──────── THE DATA

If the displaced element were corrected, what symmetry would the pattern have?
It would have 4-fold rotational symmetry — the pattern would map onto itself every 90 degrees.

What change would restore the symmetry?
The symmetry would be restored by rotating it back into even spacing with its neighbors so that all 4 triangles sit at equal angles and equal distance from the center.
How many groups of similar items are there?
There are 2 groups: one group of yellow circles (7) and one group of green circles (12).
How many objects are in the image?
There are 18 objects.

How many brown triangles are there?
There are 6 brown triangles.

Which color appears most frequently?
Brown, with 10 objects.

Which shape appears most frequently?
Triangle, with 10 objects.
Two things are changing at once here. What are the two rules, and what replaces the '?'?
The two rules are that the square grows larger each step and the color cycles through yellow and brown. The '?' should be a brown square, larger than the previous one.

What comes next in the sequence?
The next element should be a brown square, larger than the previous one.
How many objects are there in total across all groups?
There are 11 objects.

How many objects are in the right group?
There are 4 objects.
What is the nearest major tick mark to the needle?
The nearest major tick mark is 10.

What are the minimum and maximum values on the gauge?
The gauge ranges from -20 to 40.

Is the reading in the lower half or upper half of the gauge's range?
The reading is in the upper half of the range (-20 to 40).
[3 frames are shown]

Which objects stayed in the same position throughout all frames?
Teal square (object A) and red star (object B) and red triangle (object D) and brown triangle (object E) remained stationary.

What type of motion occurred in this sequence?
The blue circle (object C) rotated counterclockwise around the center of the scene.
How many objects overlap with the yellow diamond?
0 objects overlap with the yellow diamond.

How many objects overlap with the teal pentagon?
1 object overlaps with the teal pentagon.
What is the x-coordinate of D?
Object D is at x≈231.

────────────────
──────── THE DATA

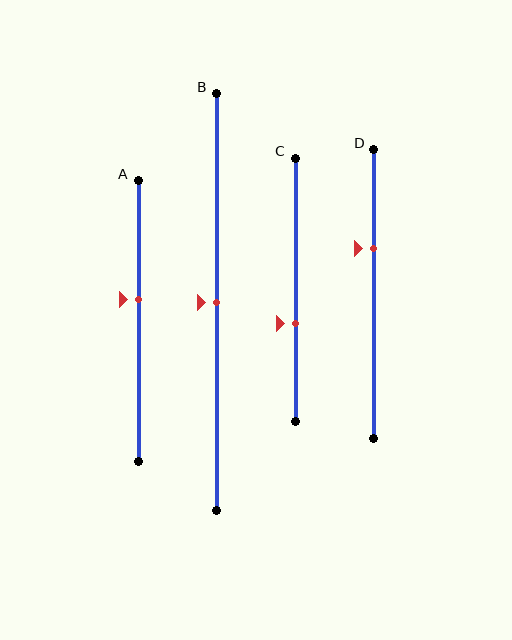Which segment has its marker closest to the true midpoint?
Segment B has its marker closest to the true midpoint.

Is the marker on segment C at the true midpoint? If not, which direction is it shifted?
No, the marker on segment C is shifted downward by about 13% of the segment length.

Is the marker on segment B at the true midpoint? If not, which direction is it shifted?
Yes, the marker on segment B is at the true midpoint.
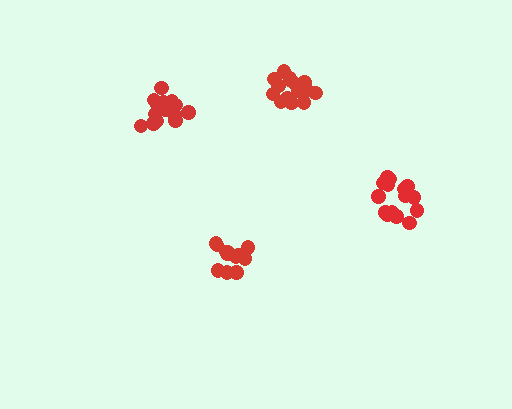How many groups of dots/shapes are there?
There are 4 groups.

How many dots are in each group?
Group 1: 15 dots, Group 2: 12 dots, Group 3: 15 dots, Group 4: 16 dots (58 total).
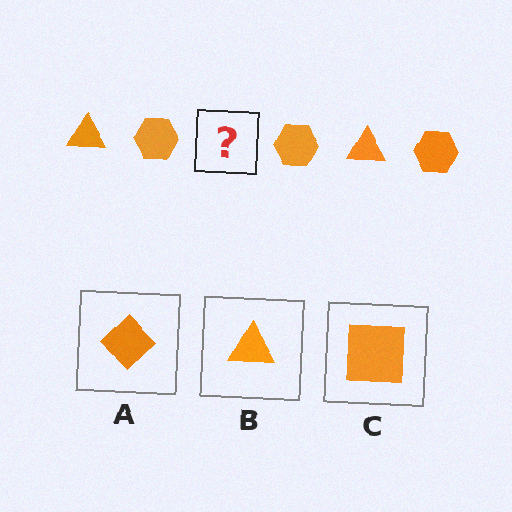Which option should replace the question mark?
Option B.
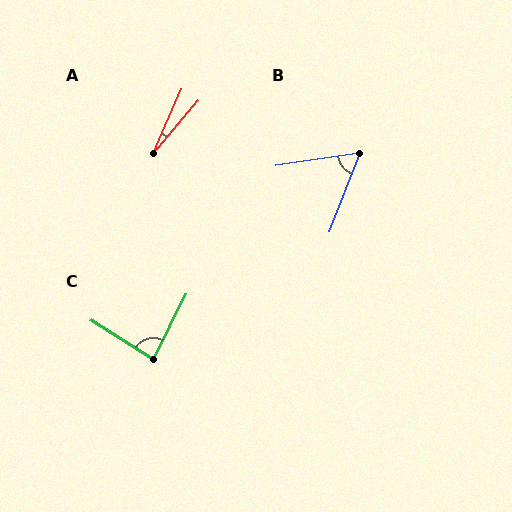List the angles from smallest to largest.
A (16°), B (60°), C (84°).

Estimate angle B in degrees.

────────────────
──────── THE DATA

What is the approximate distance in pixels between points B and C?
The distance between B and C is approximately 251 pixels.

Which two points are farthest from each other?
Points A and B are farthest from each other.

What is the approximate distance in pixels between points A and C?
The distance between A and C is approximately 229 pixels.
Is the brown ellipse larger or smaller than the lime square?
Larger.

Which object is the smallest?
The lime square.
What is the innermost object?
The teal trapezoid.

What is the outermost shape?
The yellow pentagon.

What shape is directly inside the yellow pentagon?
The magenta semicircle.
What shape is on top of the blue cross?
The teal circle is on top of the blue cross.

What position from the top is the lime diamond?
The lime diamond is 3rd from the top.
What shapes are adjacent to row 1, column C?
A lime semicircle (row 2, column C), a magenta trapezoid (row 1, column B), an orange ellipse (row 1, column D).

────────────────

• [REQUIRED TASK] From the records above, repeat exactly the lines from the one with "What are the minimum" through the one with "[3 frames are shown]", both included.

• [EXPECTED ANSWER]
What are the minimum and maximum values on the gauge?
The gauge ranges from -20 to 40.

Is the reading in the lower half or upper half of the gauge's range?
The reading is in the upper half of the range (-20 to 40).
[3 frames are shown]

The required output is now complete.